• **Task goal**:
Find the line containing "How many stars" in the listing below; reproduce it and every line after, exactly. Skip pictures.
════
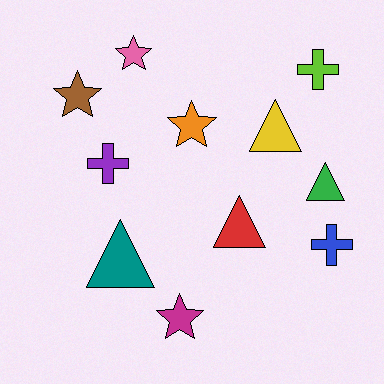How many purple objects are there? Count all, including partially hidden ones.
There is 1 purple object.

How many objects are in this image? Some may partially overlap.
There are 11 objects.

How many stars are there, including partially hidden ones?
There are 4 stars.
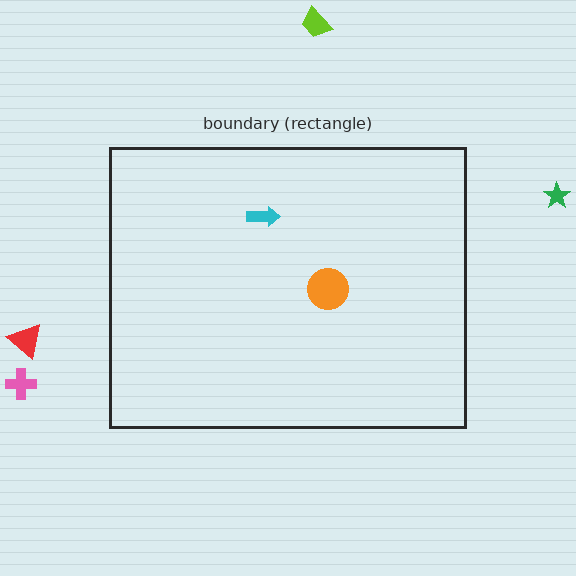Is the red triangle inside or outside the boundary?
Outside.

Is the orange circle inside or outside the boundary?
Inside.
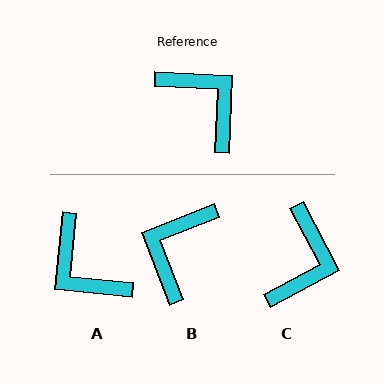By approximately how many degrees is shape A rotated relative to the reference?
Approximately 177 degrees counter-clockwise.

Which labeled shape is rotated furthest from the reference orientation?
A, about 177 degrees away.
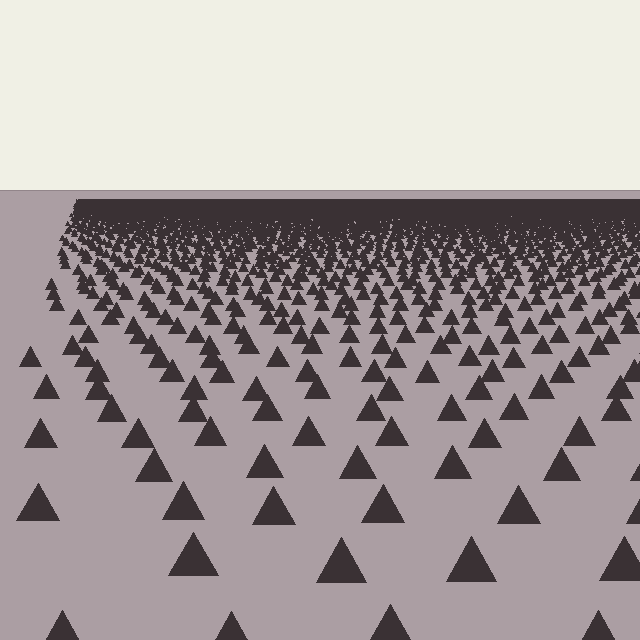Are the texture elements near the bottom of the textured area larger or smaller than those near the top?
Larger. Near the bottom, elements are closer to the viewer and appear at a bigger on-screen size.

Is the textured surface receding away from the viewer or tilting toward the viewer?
The surface is receding away from the viewer. Texture elements get smaller and denser toward the top.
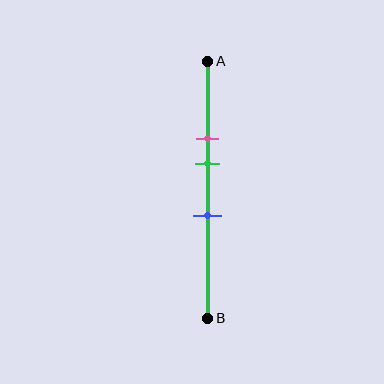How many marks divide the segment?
There are 3 marks dividing the segment.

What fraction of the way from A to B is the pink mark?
The pink mark is approximately 30% (0.3) of the way from A to B.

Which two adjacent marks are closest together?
The pink and green marks are the closest adjacent pair.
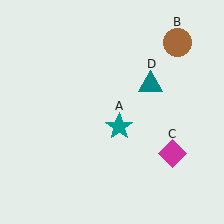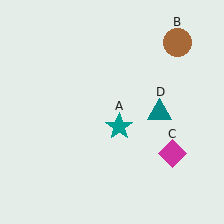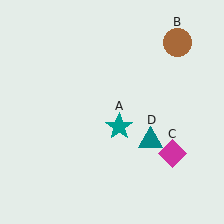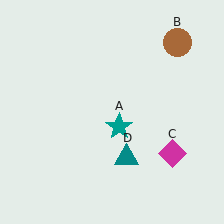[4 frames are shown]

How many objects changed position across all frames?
1 object changed position: teal triangle (object D).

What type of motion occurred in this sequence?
The teal triangle (object D) rotated clockwise around the center of the scene.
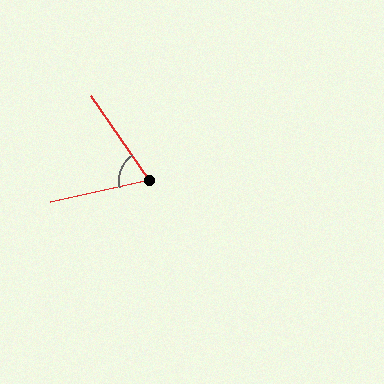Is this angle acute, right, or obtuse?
It is acute.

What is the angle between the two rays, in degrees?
Approximately 68 degrees.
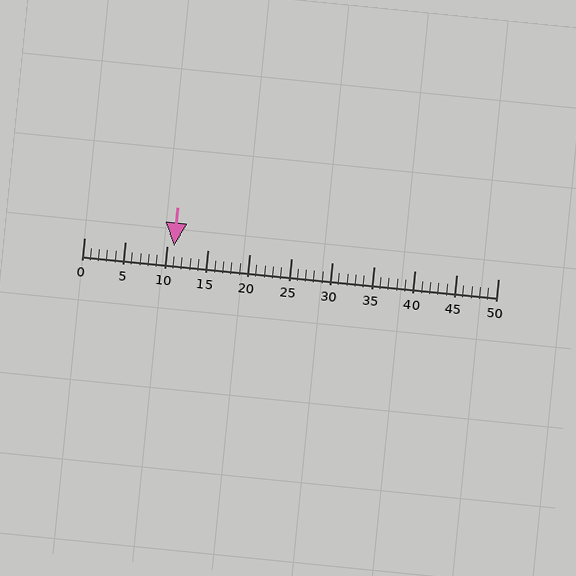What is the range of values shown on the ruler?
The ruler shows values from 0 to 50.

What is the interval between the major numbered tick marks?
The major tick marks are spaced 5 units apart.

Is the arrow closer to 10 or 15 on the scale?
The arrow is closer to 10.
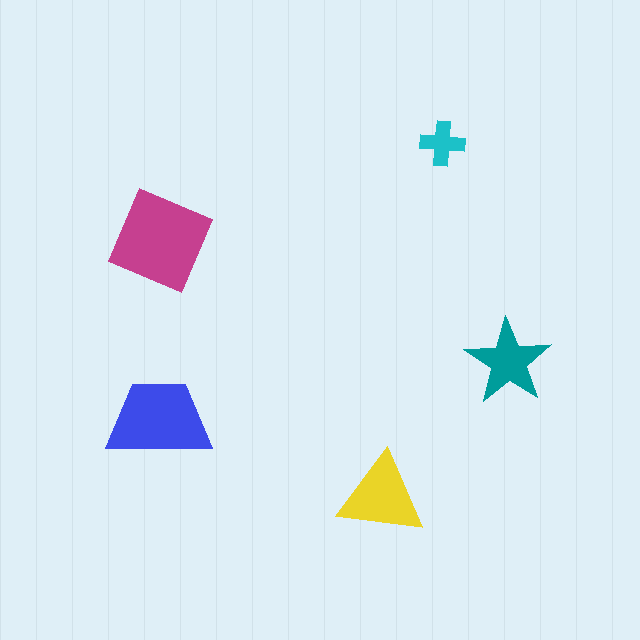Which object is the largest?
The magenta diamond.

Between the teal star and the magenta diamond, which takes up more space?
The magenta diamond.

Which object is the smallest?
The cyan cross.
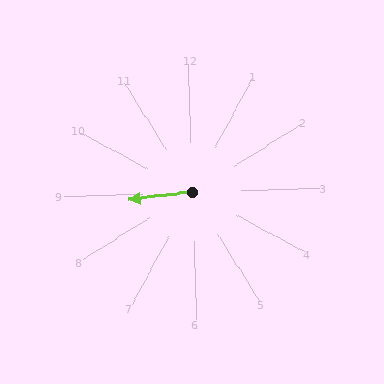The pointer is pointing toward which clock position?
Roughly 9 o'clock.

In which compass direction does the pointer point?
West.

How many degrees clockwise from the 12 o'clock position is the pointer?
════
• **Response for this exercise**:
How many stars are there, including partially hidden ones?
There are 4 stars.
Is the red triangle inside or outside the boundary?
Outside.

Is the orange circle inside or outside the boundary?
Inside.
By approximately how many degrees is shape A rotated relative to the reference?
Approximately 177 degrees counter-clockwise.

Which labeled shape is rotated furthest from the reference orientation?
A, about 177 degrees away.
Are the texture elements near the bottom of the textured area larger or smaller than those near the top?
Larger. Near the bottom, elements are closer to the viewer and appear at a bigger on-screen size.

Is the textured surface receding away from the viewer or tilting toward the viewer?
The surface is receding away from the viewer. Texture elements get smaller and denser toward the top.
How many marks divide the segment?
There are 3 marks dividing the segment.

What fraction of the way from A to B is the pink mark?
The pink mark is approximately 30% (0.3) of the way from A to B.

Which two adjacent marks are closest together?
The pink and green marks are the closest adjacent pair.
[4 frames are shown]

How many objects changed position across all frames?
1 object changed position: teal triangle (object D).

What type of motion occurred in this sequence?
The teal triangle (object D) rotated clockwise around the center of the scene.
Is this angle acute, right, or obtuse?
It is acute.

What is the angle between the two rays, in degrees?
Approximately 68 degrees.
What is the range of values shown on the ruler?
The ruler shows values from 0 to 50.

What is the interval between the major numbered tick marks?
The major tick marks are spaced 5 units apart.

Is the arrow closer to 10 or 15 on the scale?
The arrow is closer to 10.
Which object is the largest?
The magenta diamond.

Between the teal star and the magenta diamond, which takes up more space?
The magenta diamond.

Which object is the smallest?
The cyan cross.
The pointer is pointing toward which clock position?
Roughly 9 o'clock.

In which compass direction does the pointer point?
West.

How many degrees clockwise from the 12 o'clock position is the pointer?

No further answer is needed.